» What is needed
From the listing that follows, reproduce only the lines from the one holding "How many degrees" through the one holding "[4 frames are shown]", both included, with no pictures.

» Input for this task
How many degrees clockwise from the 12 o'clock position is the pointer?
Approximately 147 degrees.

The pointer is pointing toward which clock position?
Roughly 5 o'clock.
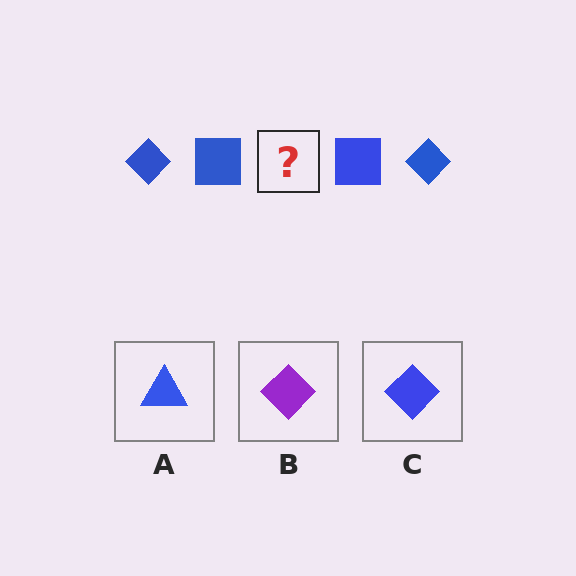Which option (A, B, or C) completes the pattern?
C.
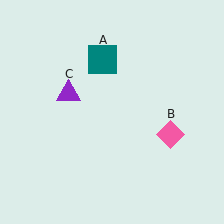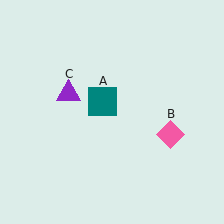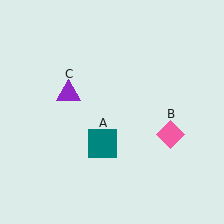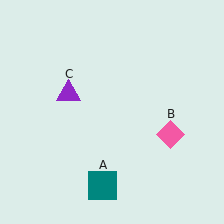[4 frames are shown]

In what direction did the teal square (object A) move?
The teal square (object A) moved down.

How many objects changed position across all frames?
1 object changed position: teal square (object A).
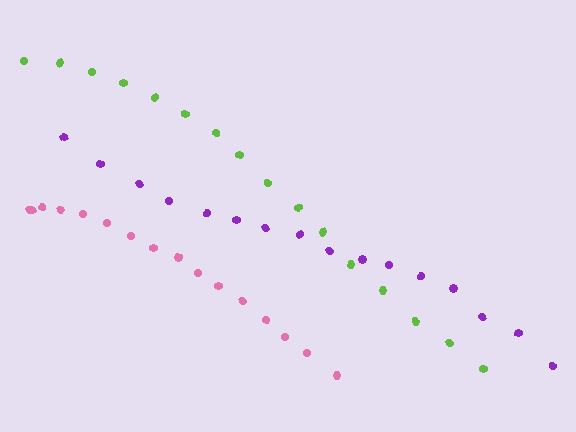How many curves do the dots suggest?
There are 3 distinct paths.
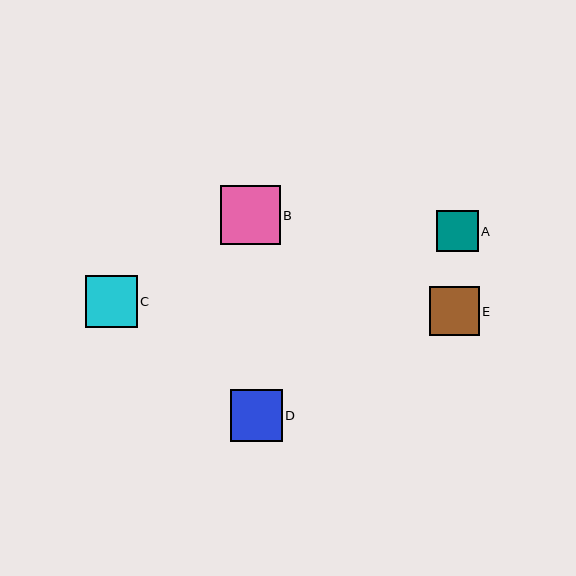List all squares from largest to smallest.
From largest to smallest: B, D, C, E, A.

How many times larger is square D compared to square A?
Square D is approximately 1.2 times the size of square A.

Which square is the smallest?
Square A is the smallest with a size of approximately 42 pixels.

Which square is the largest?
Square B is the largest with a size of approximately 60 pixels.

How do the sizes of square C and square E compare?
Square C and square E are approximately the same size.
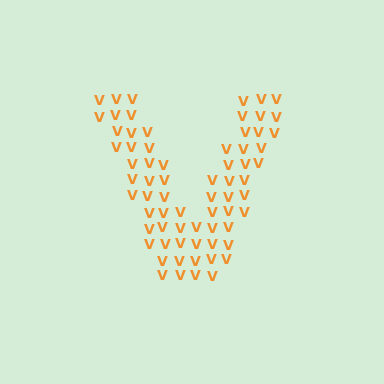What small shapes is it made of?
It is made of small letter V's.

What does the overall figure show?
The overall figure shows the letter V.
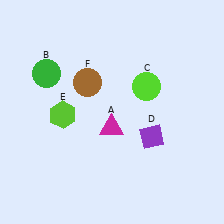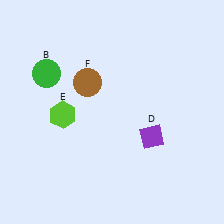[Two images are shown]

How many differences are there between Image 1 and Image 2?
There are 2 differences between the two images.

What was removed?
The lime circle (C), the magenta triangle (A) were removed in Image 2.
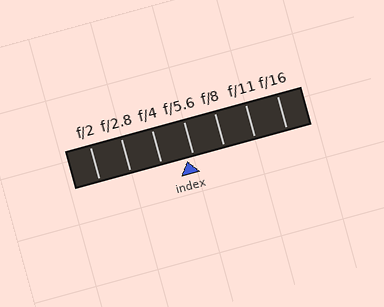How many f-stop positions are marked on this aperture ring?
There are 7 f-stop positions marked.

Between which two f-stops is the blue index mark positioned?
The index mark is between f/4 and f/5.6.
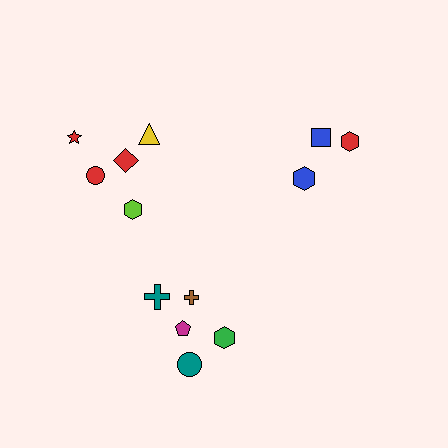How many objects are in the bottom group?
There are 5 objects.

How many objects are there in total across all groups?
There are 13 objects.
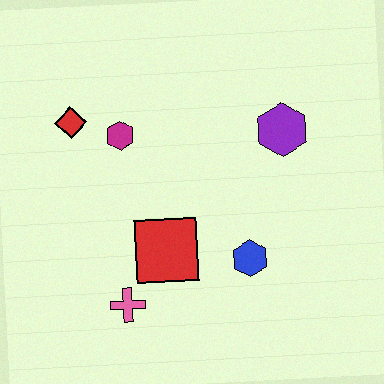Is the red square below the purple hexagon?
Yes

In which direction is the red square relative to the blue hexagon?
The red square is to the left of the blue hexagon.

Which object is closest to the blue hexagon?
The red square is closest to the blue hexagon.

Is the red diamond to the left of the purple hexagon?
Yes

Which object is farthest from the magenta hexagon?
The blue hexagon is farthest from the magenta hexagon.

==

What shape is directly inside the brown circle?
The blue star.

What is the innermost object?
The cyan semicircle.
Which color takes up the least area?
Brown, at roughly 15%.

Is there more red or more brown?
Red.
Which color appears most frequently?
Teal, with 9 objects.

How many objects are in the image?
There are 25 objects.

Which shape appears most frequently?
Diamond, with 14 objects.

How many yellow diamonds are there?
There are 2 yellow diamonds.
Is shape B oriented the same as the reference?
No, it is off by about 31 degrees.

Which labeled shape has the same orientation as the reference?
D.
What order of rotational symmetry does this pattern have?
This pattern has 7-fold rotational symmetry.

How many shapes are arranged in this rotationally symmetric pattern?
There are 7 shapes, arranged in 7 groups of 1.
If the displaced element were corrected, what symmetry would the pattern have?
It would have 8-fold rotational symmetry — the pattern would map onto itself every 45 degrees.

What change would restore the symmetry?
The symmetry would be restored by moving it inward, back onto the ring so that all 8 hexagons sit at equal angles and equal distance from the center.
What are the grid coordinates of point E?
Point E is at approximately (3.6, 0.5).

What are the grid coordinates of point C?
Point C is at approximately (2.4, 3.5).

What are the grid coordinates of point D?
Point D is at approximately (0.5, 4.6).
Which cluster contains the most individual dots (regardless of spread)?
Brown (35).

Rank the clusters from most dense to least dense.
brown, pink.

--

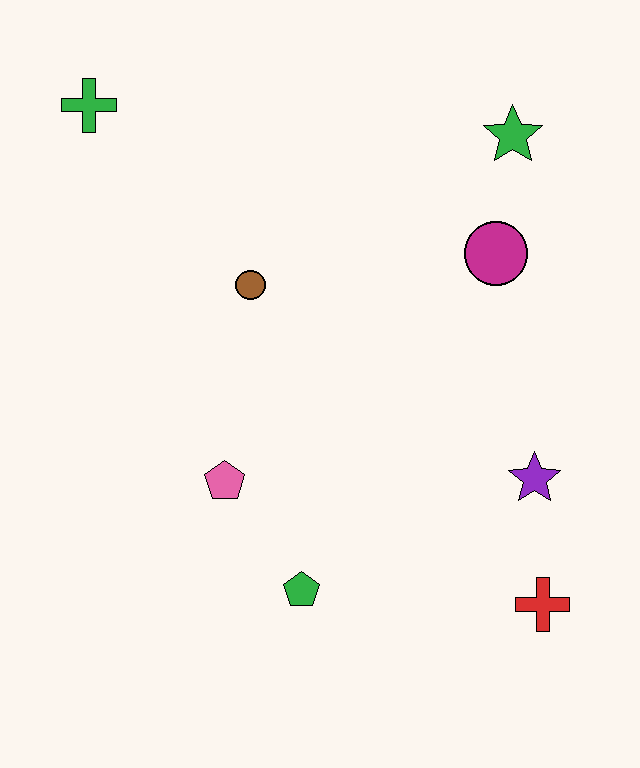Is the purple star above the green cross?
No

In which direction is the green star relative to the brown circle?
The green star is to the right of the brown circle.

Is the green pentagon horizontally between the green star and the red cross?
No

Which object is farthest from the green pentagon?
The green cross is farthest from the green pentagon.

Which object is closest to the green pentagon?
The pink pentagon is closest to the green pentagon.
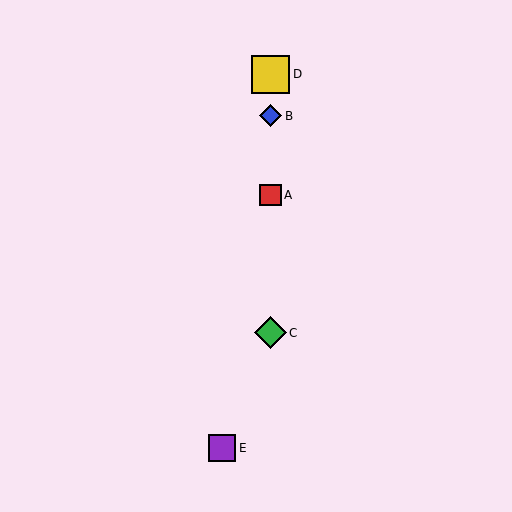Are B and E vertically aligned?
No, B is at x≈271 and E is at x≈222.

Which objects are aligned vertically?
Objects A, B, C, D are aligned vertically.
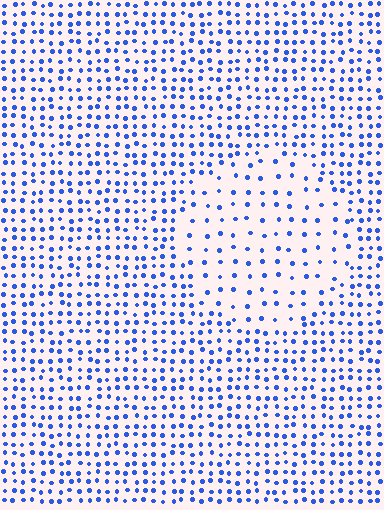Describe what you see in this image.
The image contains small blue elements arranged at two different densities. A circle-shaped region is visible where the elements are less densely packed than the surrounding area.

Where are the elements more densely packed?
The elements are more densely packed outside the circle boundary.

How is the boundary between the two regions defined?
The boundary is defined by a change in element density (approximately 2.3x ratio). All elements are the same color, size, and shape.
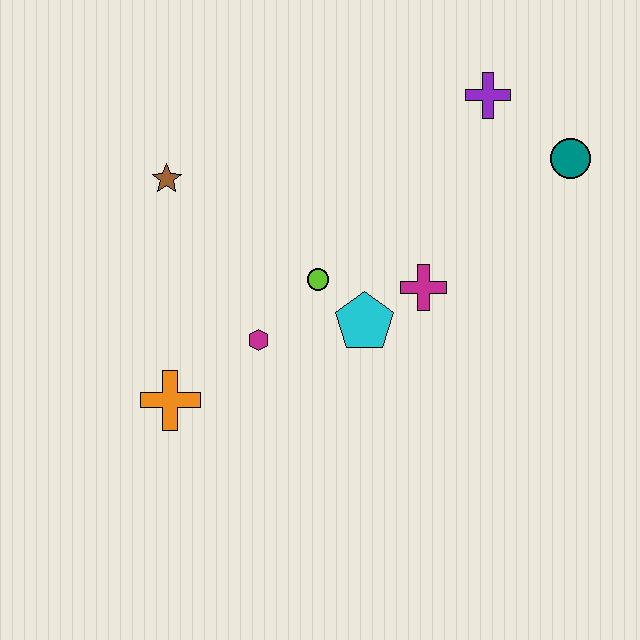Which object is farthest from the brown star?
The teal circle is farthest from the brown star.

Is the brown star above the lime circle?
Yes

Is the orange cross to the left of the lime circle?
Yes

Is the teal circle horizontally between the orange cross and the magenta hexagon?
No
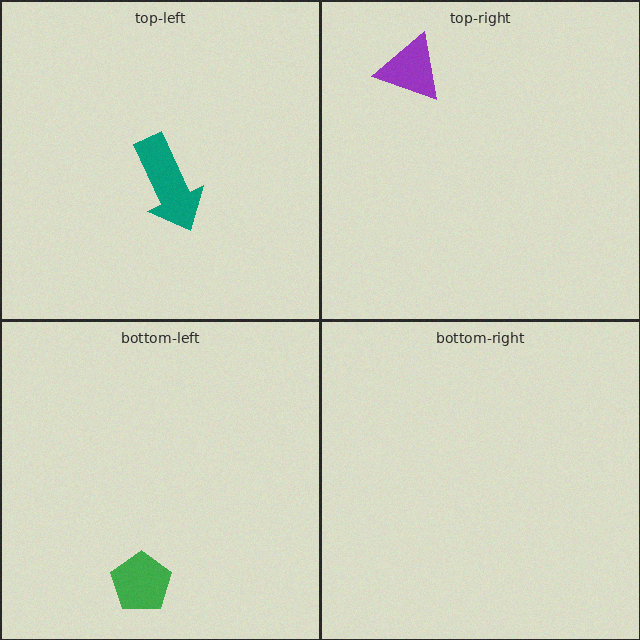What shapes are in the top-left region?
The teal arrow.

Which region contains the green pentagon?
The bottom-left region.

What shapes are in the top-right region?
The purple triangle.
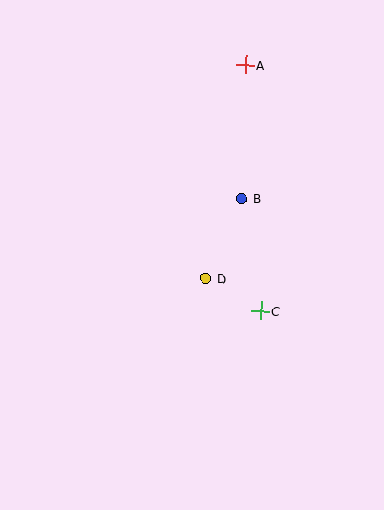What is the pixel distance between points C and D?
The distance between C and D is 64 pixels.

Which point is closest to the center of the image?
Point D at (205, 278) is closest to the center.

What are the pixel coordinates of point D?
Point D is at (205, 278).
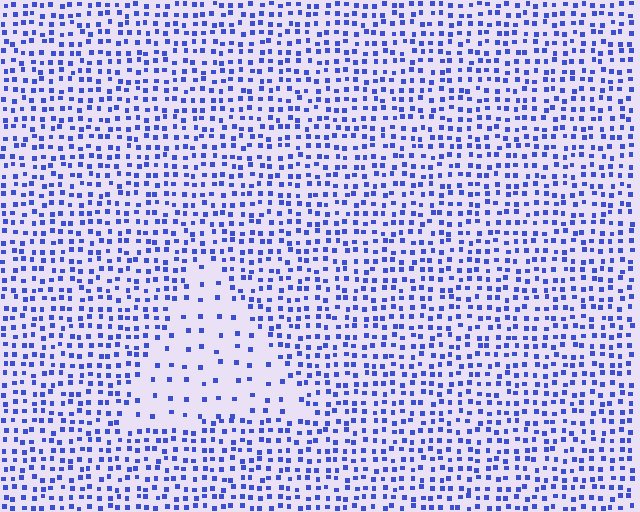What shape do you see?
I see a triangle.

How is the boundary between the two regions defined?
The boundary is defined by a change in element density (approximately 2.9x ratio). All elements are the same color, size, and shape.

» Response for this exercise
How many degrees clockwise from the 12 o'clock position is the pointer?
Approximately 147 degrees.

The pointer is pointing toward which clock position?
Roughly 5 o'clock.
Which option (A, B, or C) completes the pattern?
C.
[4 frames are shown]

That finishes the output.